Exercise goal:
Every line of the records must be repeated exactly; pictures stay out.

(Data entries about shape features)
>> start

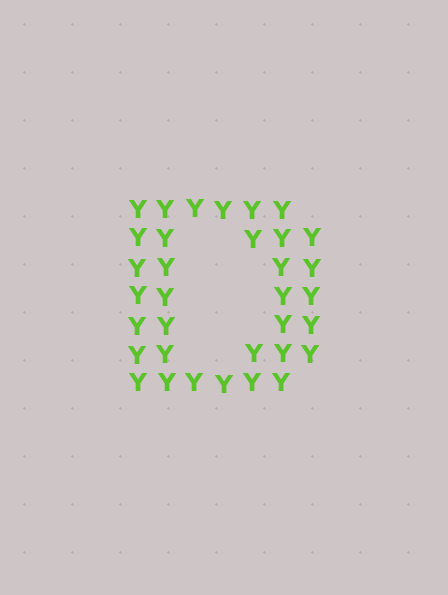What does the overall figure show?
The overall figure shows the letter D.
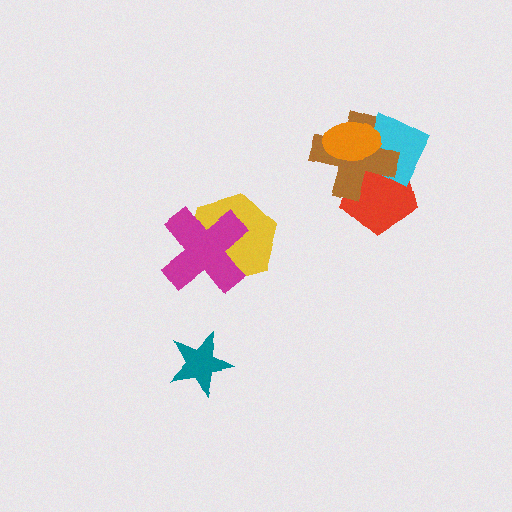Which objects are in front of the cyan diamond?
2 objects cover part of the cyan diamond: the brown cross and the orange ellipse.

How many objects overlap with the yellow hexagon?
1 object overlaps with the yellow hexagon.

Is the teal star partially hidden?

>> end

Result of this exercise:
What does the overall figure show?
The overall figure shows the letter D.
Which objects are in front of the cyan diamond?
2 objects cover part of the cyan diamond: the brown cross and the orange ellipse.

How many objects overlap with the yellow hexagon?
1 object overlaps with the yellow hexagon.

Is the teal star partially hidden?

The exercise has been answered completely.